◆ **What is asked**: Repeat the lines from the one containing "What is the angle" through the last line of the data, exactly, pictures omitted.

----- Available data -----

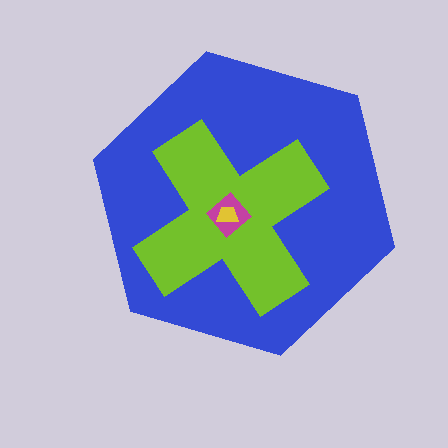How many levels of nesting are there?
4.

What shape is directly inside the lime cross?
The magenta diamond.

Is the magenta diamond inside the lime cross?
Yes.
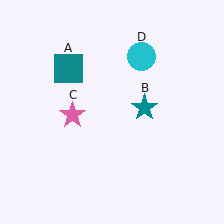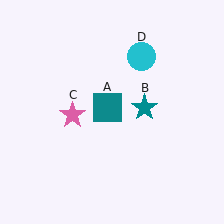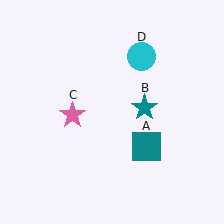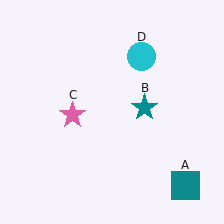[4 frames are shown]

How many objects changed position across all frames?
1 object changed position: teal square (object A).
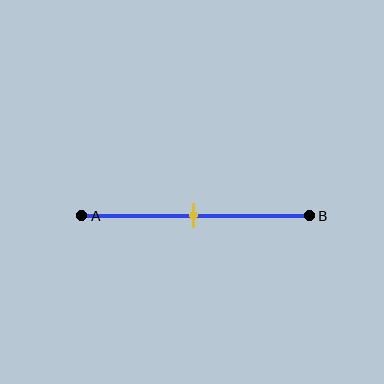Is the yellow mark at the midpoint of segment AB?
Yes, the mark is approximately at the midpoint.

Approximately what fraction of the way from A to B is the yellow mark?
The yellow mark is approximately 50% of the way from A to B.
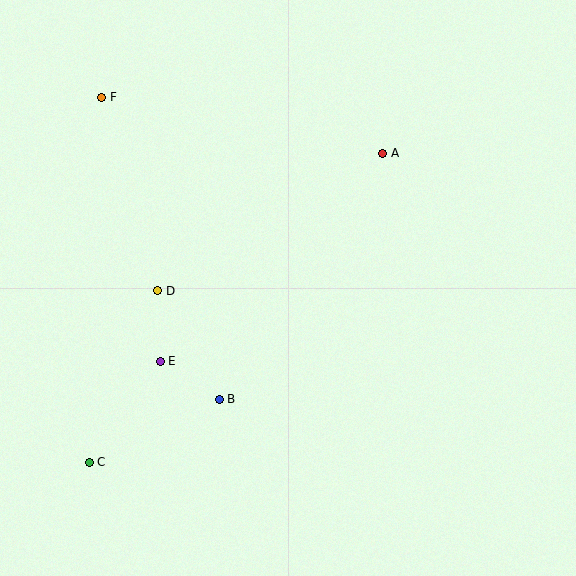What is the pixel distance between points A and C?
The distance between A and C is 426 pixels.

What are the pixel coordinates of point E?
Point E is at (160, 361).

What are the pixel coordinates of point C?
Point C is at (89, 462).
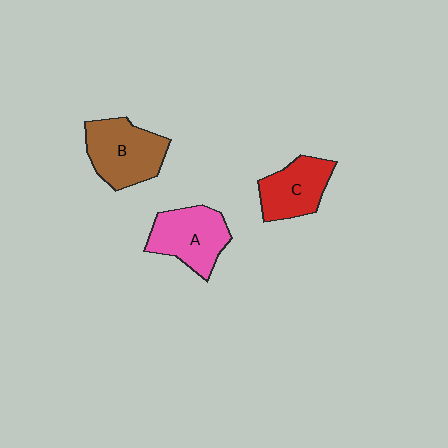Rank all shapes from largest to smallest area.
From largest to smallest: B (brown), A (pink), C (red).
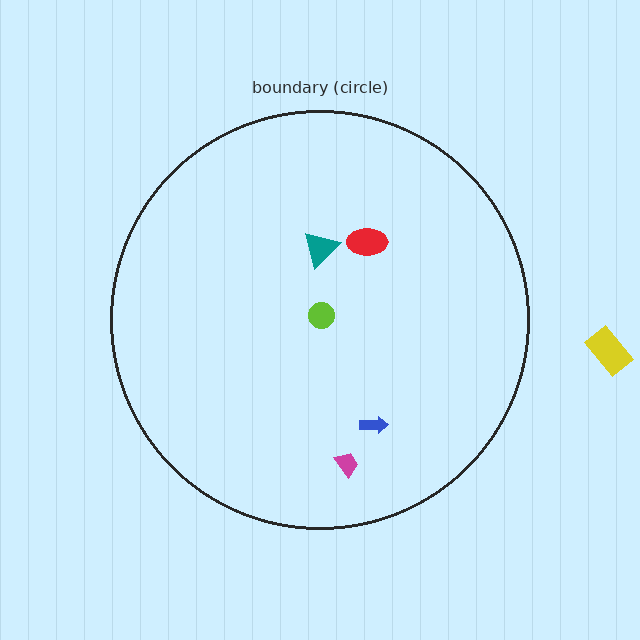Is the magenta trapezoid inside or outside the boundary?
Inside.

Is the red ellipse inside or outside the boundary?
Inside.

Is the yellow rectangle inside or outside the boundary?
Outside.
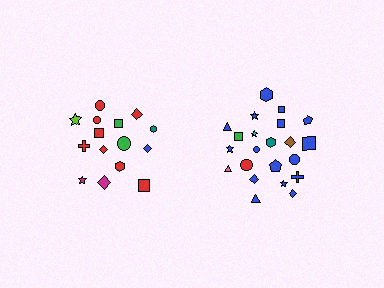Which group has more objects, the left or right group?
The right group.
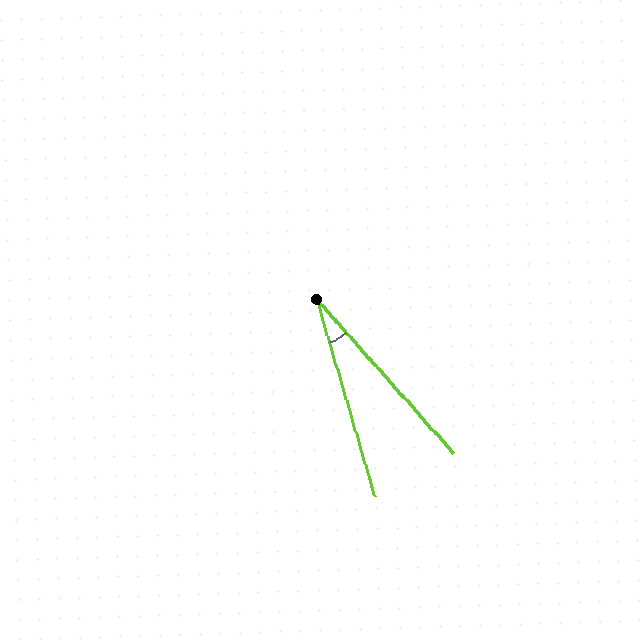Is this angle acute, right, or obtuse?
It is acute.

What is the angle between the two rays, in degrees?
Approximately 25 degrees.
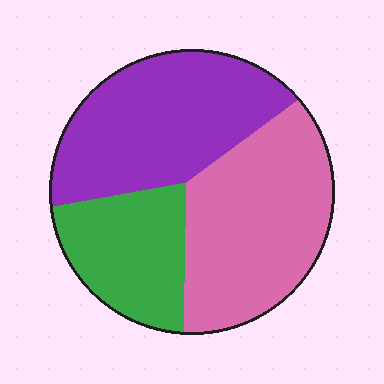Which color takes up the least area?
Green, at roughly 25%.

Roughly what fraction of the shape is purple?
Purple takes up about three eighths (3/8) of the shape.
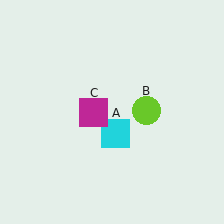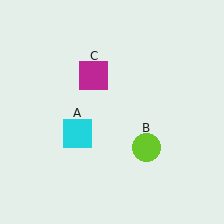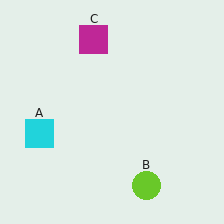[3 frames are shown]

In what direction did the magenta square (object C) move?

-----

◆ **Response to the task**:
What is the angle between the two rays, in degrees?
Approximately 25 degrees.
Which color takes up the least area?
Green, at roughly 25%.

Roughly what fraction of the shape is purple?
Purple takes up about three eighths (3/8) of the shape.
[3 frames are shown]

In what direction did the magenta square (object C) move?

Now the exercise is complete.